------ Supplied material

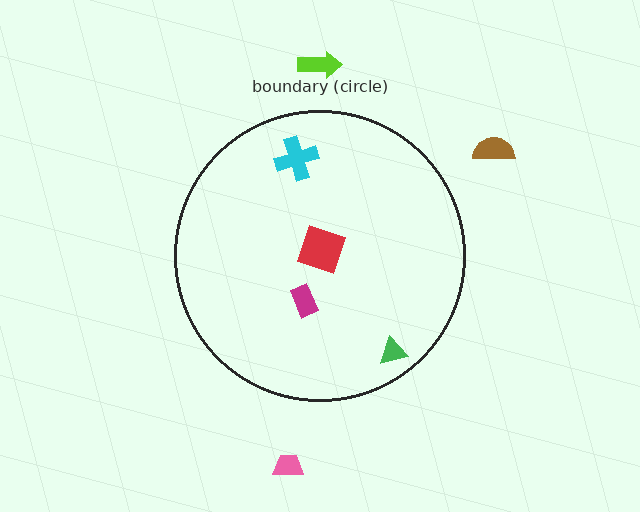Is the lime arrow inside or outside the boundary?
Outside.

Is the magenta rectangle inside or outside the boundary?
Inside.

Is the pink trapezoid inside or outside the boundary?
Outside.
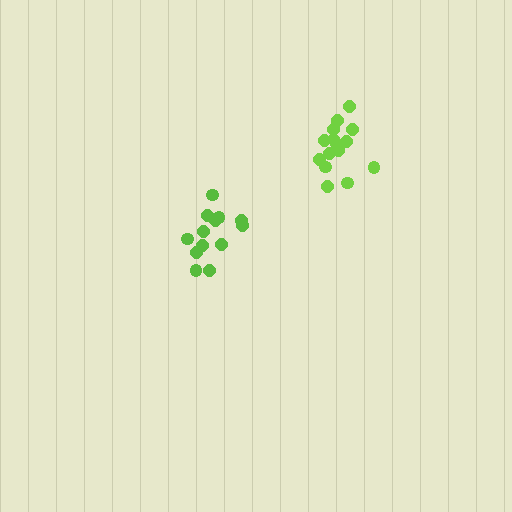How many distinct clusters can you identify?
There are 2 distinct clusters.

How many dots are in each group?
Group 1: 13 dots, Group 2: 15 dots (28 total).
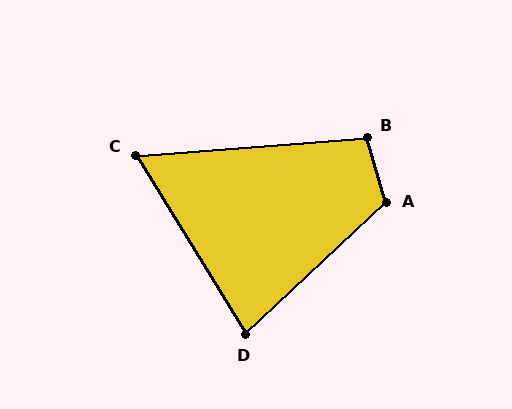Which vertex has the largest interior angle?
A, at approximately 117 degrees.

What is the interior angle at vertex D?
Approximately 78 degrees (acute).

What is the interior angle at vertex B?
Approximately 102 degrees (obtuse).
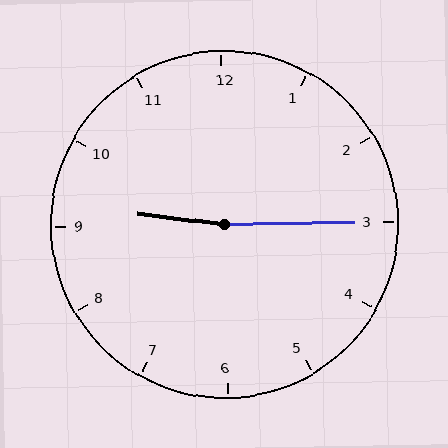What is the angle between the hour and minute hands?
Approximately 172 degrees.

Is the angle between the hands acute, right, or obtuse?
It is obtuse.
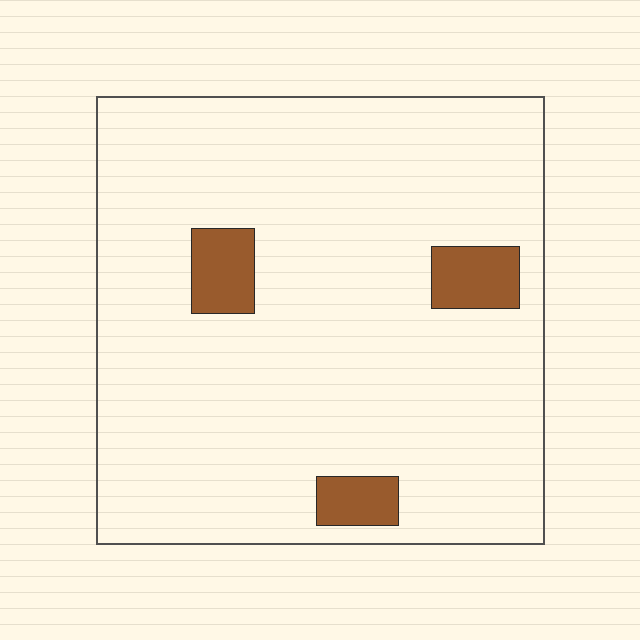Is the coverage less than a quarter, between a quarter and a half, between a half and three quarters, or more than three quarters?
Less than a quarter.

------------

→ Task statement:
Output the line containing "What is the angle" along with every line after it to the end of the material, exactly as written, but without pictures.

→ Result of this exercise:
What is the angle between the hour and minute hands?
Approximately 172 degrees.

Is the angle between the hands acute, right, or obtuse?
It is obtuse.
Is the coverage less than a quarter, between a quarter and a half, between a half and three quarters, or more than three quarters?
Less than a quarter.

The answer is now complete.